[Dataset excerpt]
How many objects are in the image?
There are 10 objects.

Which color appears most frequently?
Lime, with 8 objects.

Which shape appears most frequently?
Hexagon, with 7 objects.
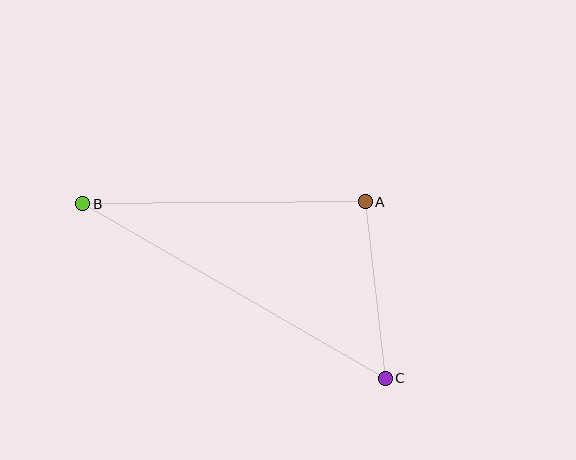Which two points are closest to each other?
Points A and C are closest to each other.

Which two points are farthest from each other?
Points B and C are farthest from each other.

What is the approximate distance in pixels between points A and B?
The distance between A and B is approximately 283 pixels.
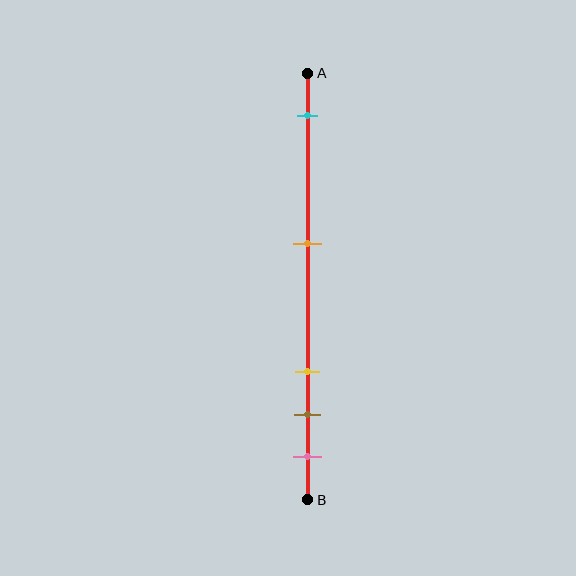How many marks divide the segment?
There are 5 marks dividing the segment.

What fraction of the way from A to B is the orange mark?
The orange mark is approximately 40% (0.4) of the way from A to B.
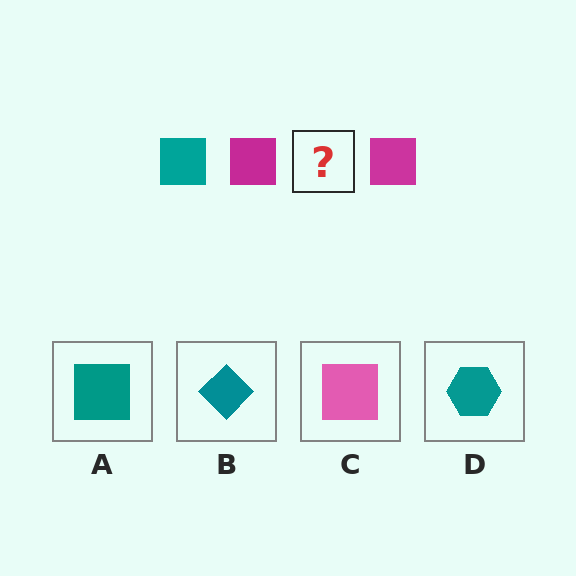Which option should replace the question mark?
Option A.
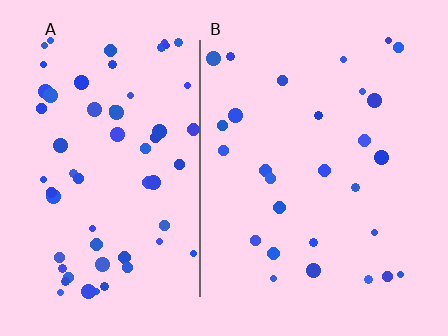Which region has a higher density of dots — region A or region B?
A (the left).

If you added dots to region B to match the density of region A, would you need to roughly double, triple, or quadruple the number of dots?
Approximately double.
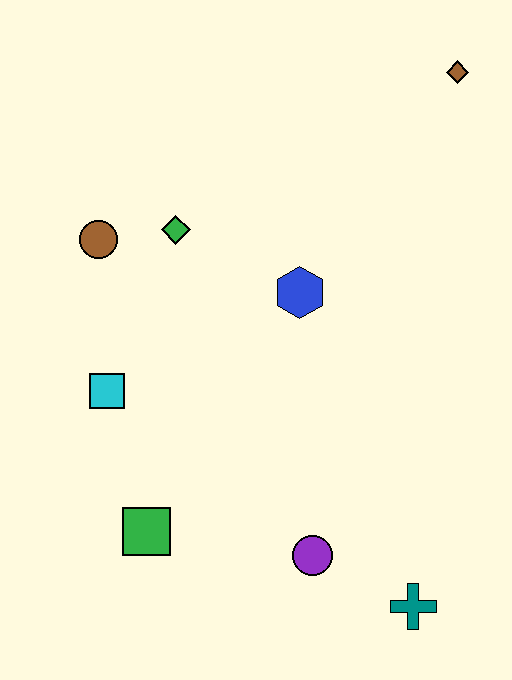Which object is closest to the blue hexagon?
The green diamond is closest to the blue hexagon.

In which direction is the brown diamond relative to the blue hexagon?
The brown diamond is above the blue hexagon.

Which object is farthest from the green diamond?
The teal cross is farthest from the green diamond.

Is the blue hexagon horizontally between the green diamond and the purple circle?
Yes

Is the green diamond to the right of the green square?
Yes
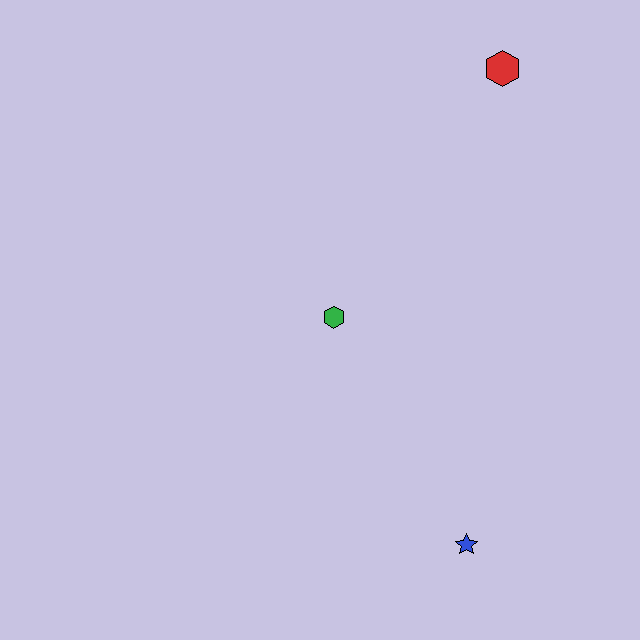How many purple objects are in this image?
There are no purple objects.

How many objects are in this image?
There are 3 objects.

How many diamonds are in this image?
There are no diamonds.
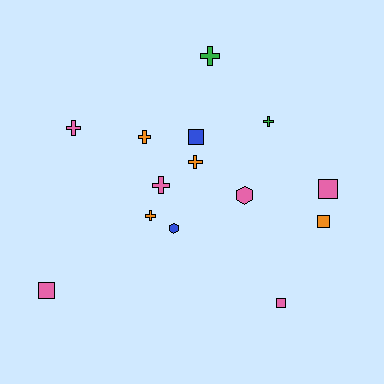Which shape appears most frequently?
Cross, with 7 objects.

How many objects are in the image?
There are 14 objects.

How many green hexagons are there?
There are no green hexagons.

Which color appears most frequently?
Pink, with 6 objects.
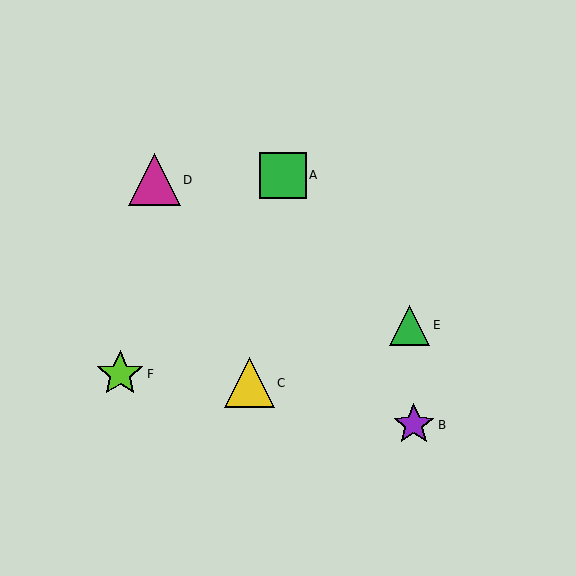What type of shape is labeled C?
Shape C is a yellow triangle.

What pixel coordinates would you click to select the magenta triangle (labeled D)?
Click at (154, 180) to select the magenta triangle D.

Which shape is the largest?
The green square (labeled A) is the largest.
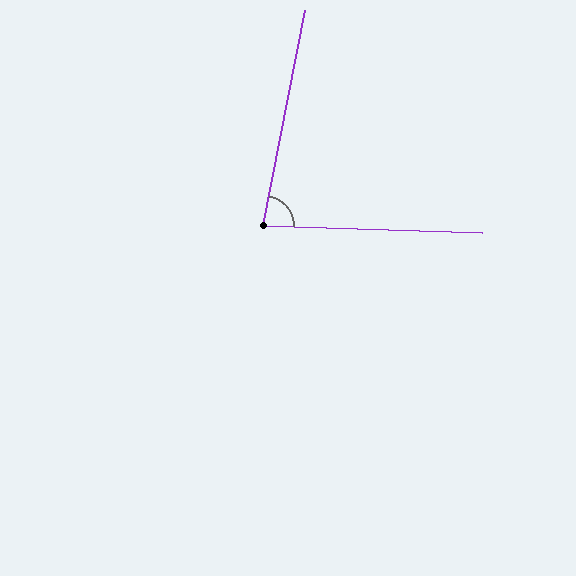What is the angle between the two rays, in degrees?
Approximately 81 degrees.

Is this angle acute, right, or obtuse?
It is acute.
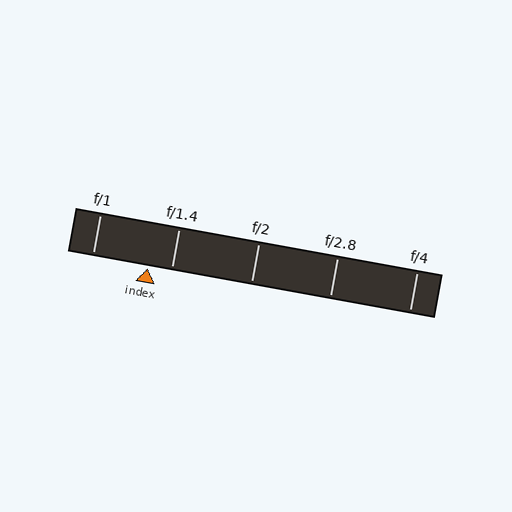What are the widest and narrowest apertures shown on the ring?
The widest aperture shown is f/1 and the narrowest is f/4.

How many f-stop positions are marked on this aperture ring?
There are 5 f-stop positions marked.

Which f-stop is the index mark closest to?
The index mark is closest to f/1.4.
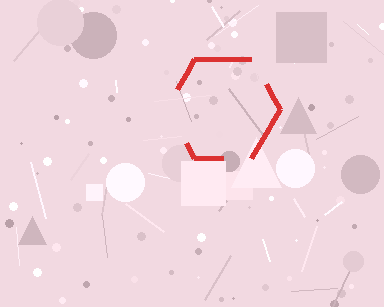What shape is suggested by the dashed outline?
The dashed outline suggests a hexagon.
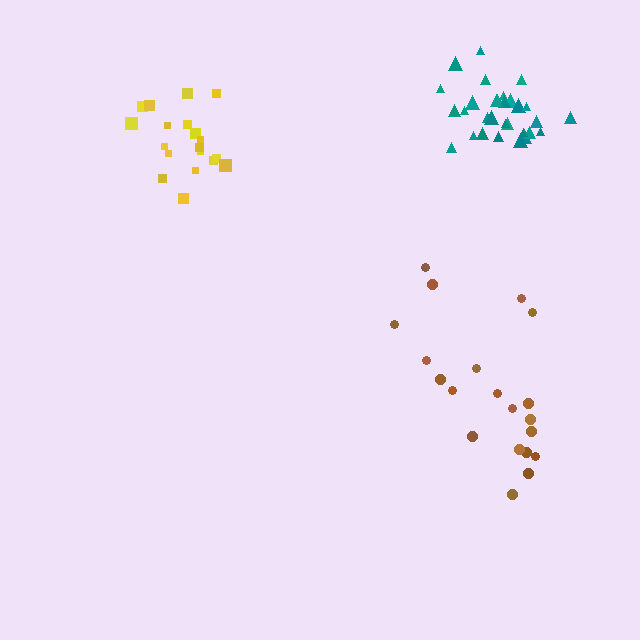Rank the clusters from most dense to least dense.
teal, yellow, brown.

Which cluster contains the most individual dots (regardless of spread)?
Teal (30).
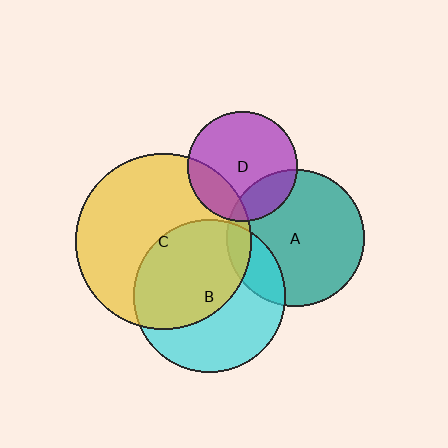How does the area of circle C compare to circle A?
Approximately 1.6 times.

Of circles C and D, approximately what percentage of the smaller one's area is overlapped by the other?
Approximately 20%.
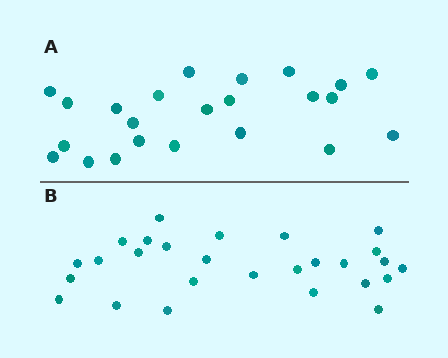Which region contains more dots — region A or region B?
Region B (the bottom region) has more dots.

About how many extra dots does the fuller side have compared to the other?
Region B has about 4 more dots than region A.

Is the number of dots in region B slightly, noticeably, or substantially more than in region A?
Region B has only slightly more — the two regions are fairly close. The ratio is roughly 1.2 to 1.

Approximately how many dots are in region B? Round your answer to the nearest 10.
About 30 dots. (The exact count is 27, which rounds to 30.)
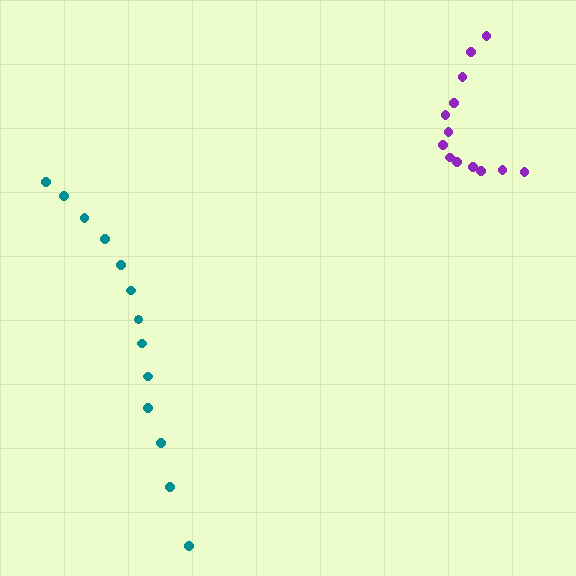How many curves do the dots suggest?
There are 2 distinct paths.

(TASK REQUIREMENTS)
Copy all of the entries verbatim, leaving out any pictures they contain.

(OUTPUT OF THE TASK)
How many objects are in the image?
There are 10 objects.

Which color appears most frequently?
Lime, with 8 objects.

Which shape appears most frequently?
Hexagon, with 7 objects.
Which two points are closest to each other?
Points A and C are closest to each other.

Which two points are farthest from each other?
Points B and C are farthest from each other.

What is the approximate distance in pixels between points A and B?
The distance between A and B is approximately 283 pixels.
How many marks divide the segment?
There are 5 marks dividing the segment.

What fraction of the way from A to B is the orange mark?
The orange mark is approximately 40% (0.4) of the way from A to B.
Which option should replace the question mark?
Option A.
Which region has a higher density of dots — region A or region B?
A (the left).

If you added dots to region B to match the density of region A, would you need to roughly double, triple, or quadruple the number of dots?
Approximately double.
Which object is closest to the blue hexagon?
The green diamond is closest to the blue hexagon.

In which direction is the brown diamond relative to the blue hexagon?
The brown diamond is above the blue hexagon.

Which object is farthest from the green diamond?
The teal cross is farthest from the green diamond.

Is the blue hexagon horizontally between the green diamond and the purple circle?
Yes

Is the green diamond to the right of the green square?
Yes
How many purple objects are in this image?
There are no purple objects.

How many objects are in this image?
There are 3 objects.

How many diamonds are in this image?
There are no diamonds.
Which shape appears most frequently?
Cross, with 7 objects.

How many objects are in the image?
There are 14 objects.

How many green hexagons are there?
There are no green hexagons.

Which color appears most frequently?
Pink, with 6 objects.
What type of shape is labeled C?
Shape C is a yellow triangle.

What pixel coordinates would you click to select the magenta triangle (labeled D)?
Click at (154, 180) to select the magenta triangle D.

Which shape is the largest?
The green square (labeled A) is the largest.
What is the angle between the two rays, in degrees?
Approximately 81 degrees.

Is this angle acute, right, or obtuse?
It is acute.
What are the widest and narrowest apertures shown on the ring?
The widest aperture shown is f/1 and the narrowest is f/4.

How many f-stop positions are marked on this aperture ring?
There are 5 f-stop positions marked.

Which f-stop is the index mark closest to?
The index mark is closest to f/1.4.
What shape is suggested by the dashed outline?
The dashed outline suggests a hexagon.
Rank the clusters from most dense to least dense.
teal, yellow, brown.

Which cluster contains the most individual dots (regardless of spread)?
Teal (30).
How does the area of circle C compare to circle A?
Approximately 1.6 times.

Of circles C and D, approximately what percentage of the smaller one's area is overlapped by the other?
Approximately 20%.
Which region contains more dots — region A or region B?
Region B (the bottom region) has more dots.

About how many extra dots does the fuller side have compared to the other?
Region B has about 4 more dots than region A.

Is the number of dots in region B slightly, noticeably, or substantially more than in region A?
Region B has only slightly more — the two regions are fairly close. The ratio is roughly 1.2 to 1.

Approximately how many dots are in region B? Round your answer to the nearest 10.
About 30 dots. (The exact count is 27, which rounds to 30.)
How many curves do the dots suggest?
There are 2 distinct paths.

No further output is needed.